Records provided:

= = = = = = =

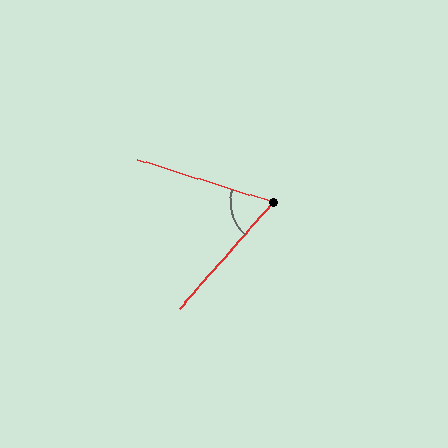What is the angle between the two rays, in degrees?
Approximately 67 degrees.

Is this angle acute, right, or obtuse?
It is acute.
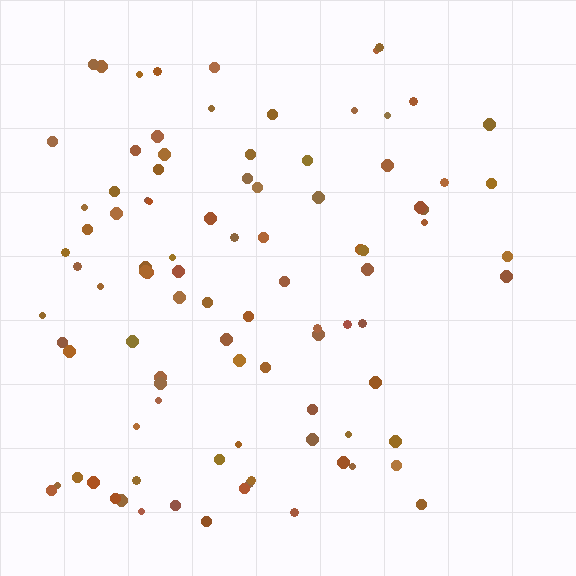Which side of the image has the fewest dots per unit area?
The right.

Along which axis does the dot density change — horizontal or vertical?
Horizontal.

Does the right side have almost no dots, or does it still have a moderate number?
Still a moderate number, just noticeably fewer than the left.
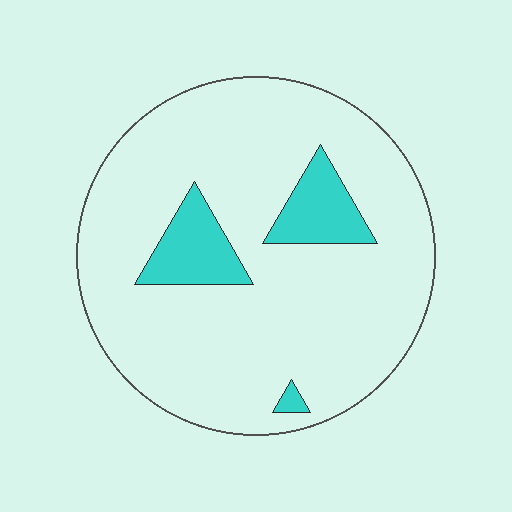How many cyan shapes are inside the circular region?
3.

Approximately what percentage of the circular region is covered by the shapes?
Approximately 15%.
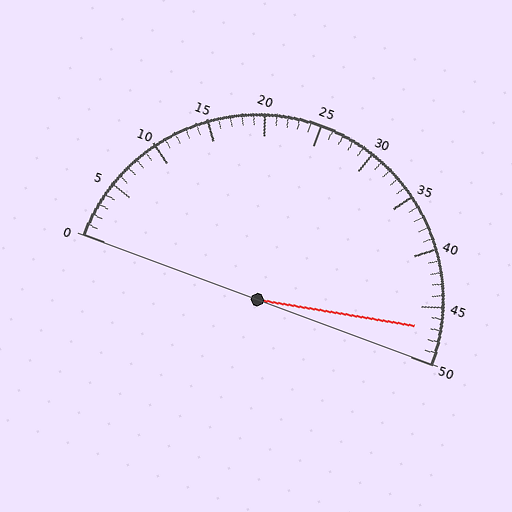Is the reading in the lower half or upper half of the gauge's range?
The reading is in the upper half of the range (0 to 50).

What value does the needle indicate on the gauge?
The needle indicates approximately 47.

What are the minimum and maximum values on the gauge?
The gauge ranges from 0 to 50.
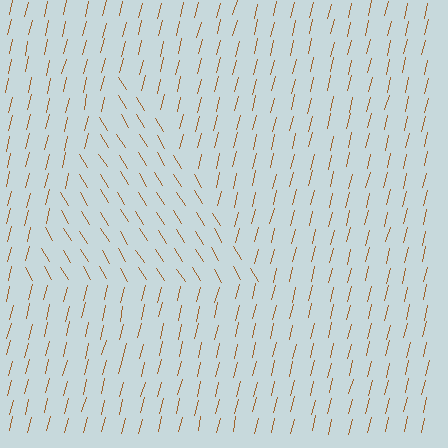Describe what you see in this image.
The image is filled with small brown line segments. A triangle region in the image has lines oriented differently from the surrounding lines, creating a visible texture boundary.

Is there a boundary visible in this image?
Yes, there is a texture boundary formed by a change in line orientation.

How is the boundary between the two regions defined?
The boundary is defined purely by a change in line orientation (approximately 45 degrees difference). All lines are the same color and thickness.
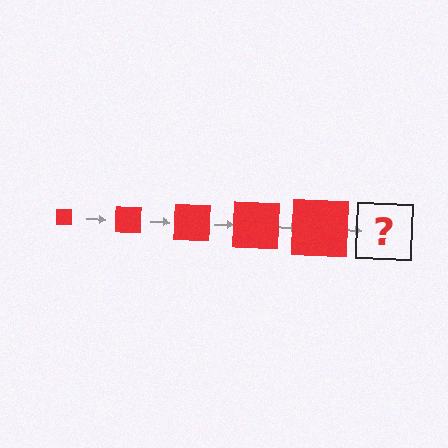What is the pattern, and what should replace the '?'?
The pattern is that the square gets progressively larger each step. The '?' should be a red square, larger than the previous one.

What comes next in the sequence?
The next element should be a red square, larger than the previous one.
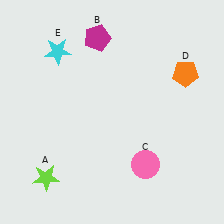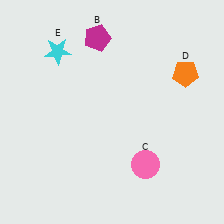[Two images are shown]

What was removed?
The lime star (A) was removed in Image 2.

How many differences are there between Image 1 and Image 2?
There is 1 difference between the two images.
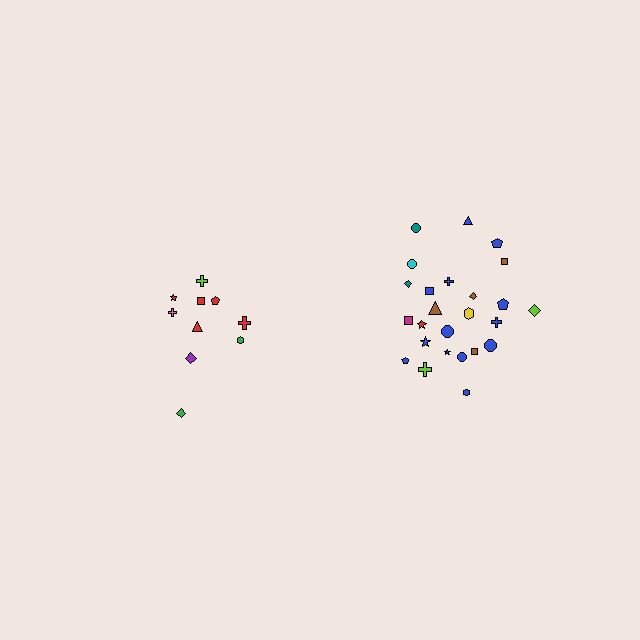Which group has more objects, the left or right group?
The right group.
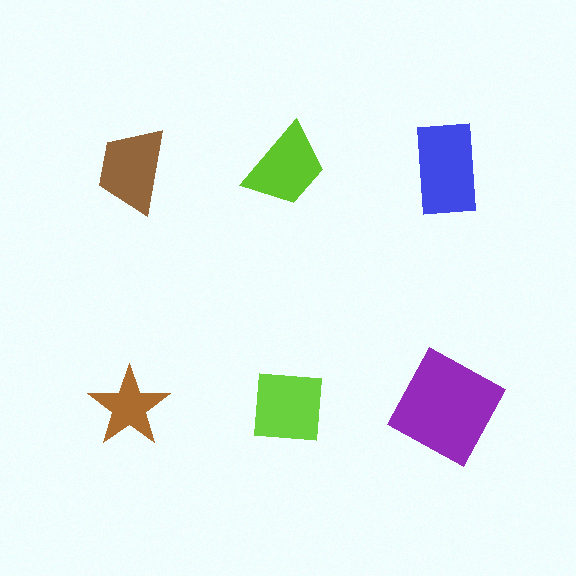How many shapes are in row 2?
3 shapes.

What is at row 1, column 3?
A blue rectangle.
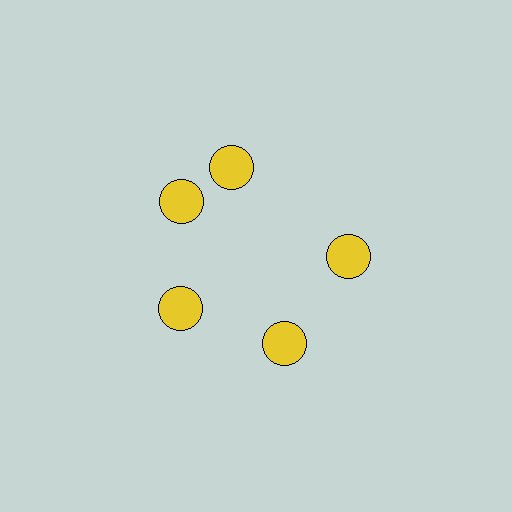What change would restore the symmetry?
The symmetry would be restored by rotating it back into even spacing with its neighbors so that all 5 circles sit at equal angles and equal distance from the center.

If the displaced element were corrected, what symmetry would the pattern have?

= = = = = = =

Exercise description: Retype only the lines above from the one with "What are the" through the last, both ends included, keeping every picture out of the copy.

Task result:
What are the minimum and maximum values on the gauge?
The gauge ranges from 0 to 50.
Describe what you see in this image.
The image is filled with small brown line segments. A triangle region in the image has lines oriented differently from the surrounding lines, creating a visible texture boundary.

Is there a boundary visible in this image?
Yes, there is a texture boundary formed by a change in line orientation.

How is the boundary between the two regions defined?
The boundary is defined purely by a change in line orientation (approximately 45 degrees difference). All lines are the same color and thickness.
What is the pattern, and what should replace the '?'?
The pattern is that the square gets progressively larger each step. The '?' should be a red square, larger than the previous one.

What comes next in the sequence?
The next element should be a red square, larger than the previous one.
[Two images are shown]

What was removed?
The lime star (A) was removed in Image 2.

How many differences are there between Image 1 and Image 2?
There is 1 difference between the two images.
Which group has more objects, the left or right group?
The right group.
How many shapes are in row 2?
3 shapes.

What is at row 1, column 3?
A blue rectangle.
What change would restore the symmetry?
The symmetry would be restored by rotating it back into even spacing with its neighbors so that all 5 circles sit at equal angles and equal distance from the center.

If the displaced element were corrected, what symmetry would the pattern have?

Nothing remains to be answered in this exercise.